▸ WORK TO BE COMPLETED
Reproduce each record below exactly as written.

▸ RAW RECORDS
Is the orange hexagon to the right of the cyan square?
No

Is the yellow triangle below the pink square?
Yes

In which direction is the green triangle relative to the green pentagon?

▸ ANSWER TO THE PROBLEM
Is the orange hexagon to the right of the cyan square?
No

Is the yellow triangle below the pink square?
Yes

In which direction is the green triangle relative to the green pentagon?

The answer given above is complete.